begin Data rows
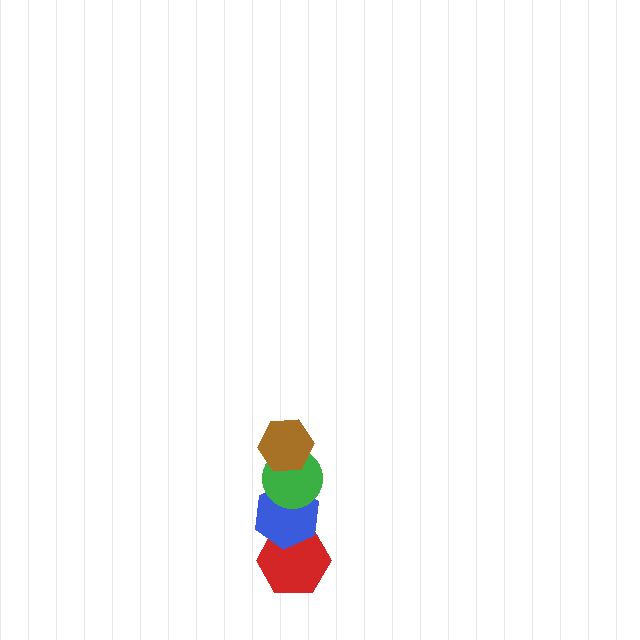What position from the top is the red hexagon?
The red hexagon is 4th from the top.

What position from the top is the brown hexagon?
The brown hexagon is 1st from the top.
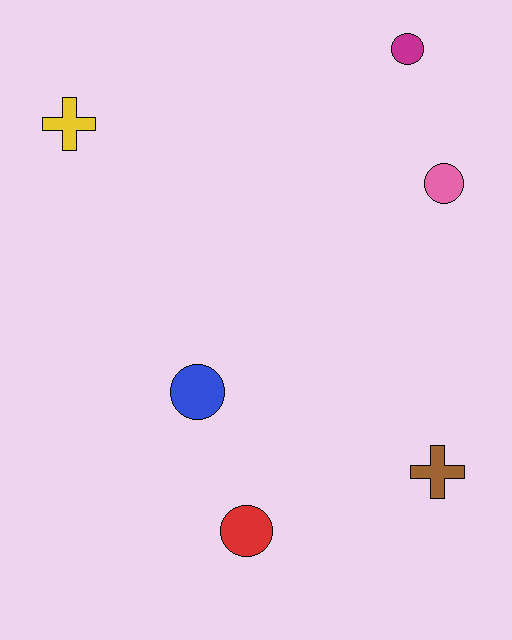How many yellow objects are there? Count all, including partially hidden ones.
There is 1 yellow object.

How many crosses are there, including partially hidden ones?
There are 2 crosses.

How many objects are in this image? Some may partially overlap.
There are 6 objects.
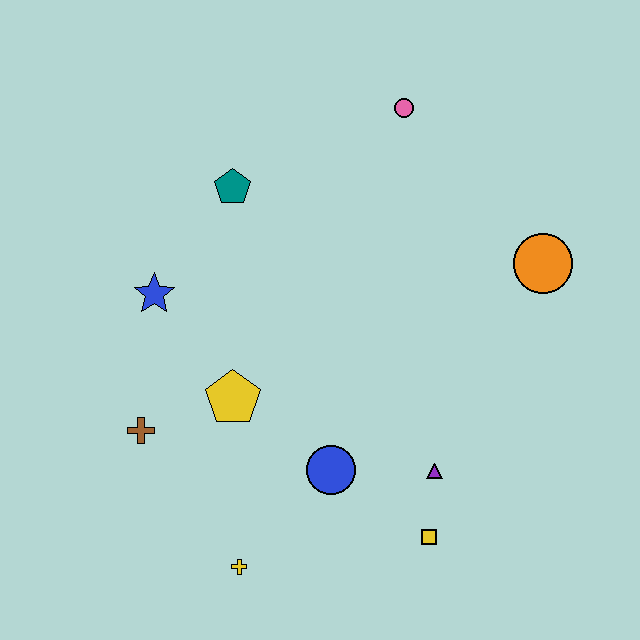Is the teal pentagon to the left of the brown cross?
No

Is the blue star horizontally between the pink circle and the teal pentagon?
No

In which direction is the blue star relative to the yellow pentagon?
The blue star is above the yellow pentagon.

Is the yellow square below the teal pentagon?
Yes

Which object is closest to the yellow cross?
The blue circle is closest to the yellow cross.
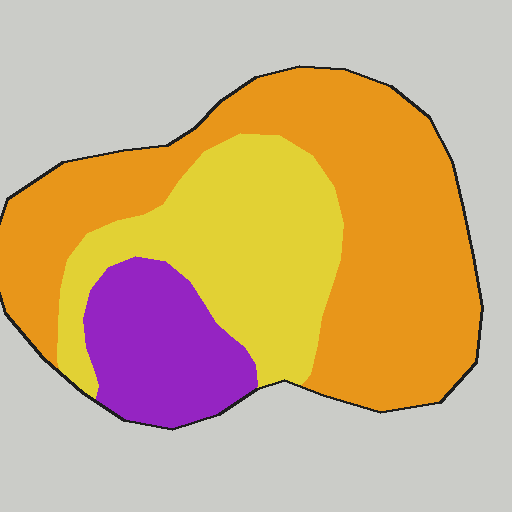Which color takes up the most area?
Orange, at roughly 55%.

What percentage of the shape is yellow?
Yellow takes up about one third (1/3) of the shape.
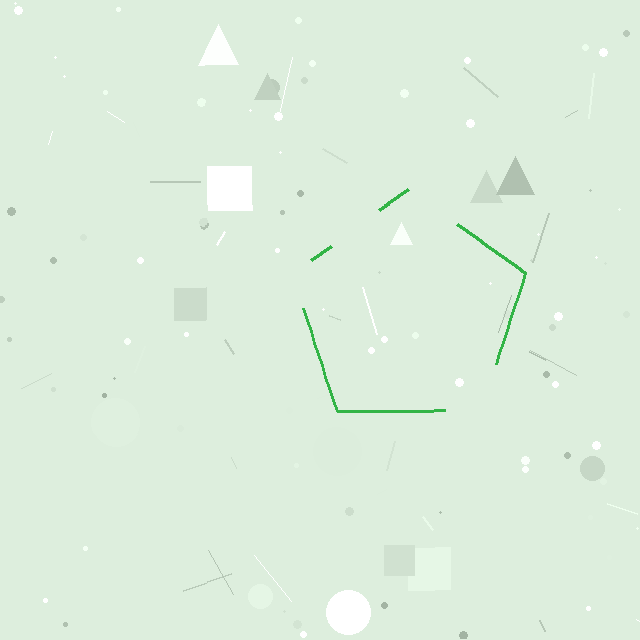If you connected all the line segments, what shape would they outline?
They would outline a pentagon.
end Data rows
begin Data rows
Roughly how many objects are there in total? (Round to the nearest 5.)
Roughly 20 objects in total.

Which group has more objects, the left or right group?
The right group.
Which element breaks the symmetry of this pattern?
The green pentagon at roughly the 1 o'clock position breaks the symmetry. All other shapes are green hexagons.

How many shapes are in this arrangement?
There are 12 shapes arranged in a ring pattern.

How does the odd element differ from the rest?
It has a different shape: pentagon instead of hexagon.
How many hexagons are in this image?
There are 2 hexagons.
end Data rows
begin Data rows
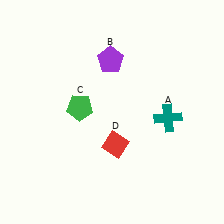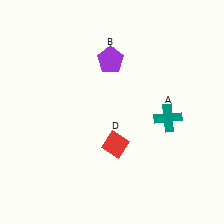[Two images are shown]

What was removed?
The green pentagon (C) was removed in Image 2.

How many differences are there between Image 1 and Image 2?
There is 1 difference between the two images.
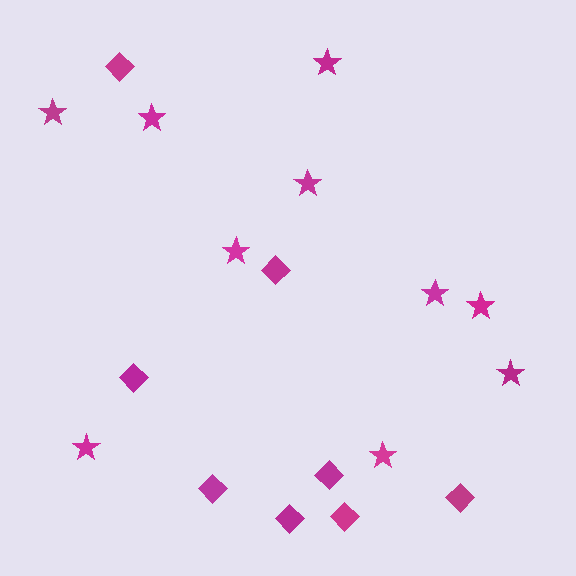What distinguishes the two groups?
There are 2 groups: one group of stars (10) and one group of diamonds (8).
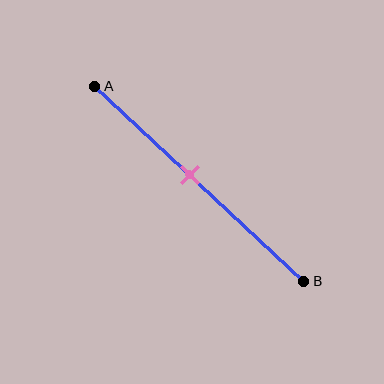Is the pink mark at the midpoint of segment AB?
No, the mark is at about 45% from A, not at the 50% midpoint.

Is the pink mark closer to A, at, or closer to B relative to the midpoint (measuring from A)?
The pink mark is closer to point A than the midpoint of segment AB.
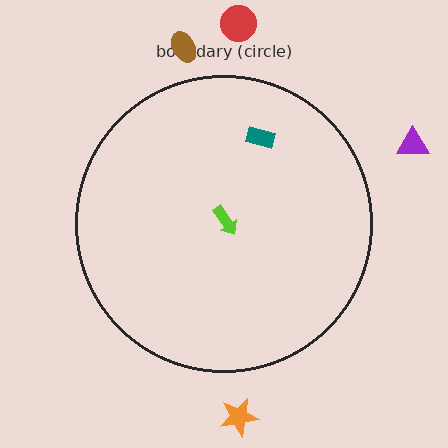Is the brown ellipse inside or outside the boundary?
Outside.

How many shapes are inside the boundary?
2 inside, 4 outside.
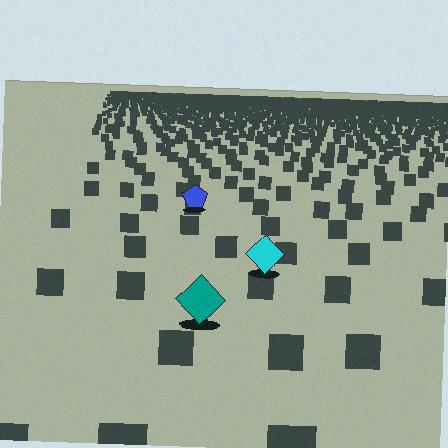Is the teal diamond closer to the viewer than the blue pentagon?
end Data rows
What you will do:
From the listing above, repeat only the lines between the line containing "How many shapes are inside the boundary?" and the line containing "Is the teal diamond", those two included. Pictures are not part of the copy.

Written answer:
How many shapes are inside the boundary?
2 inside, 4 outside.
Is the teal diamond closer to the viewer than the blue pentagon?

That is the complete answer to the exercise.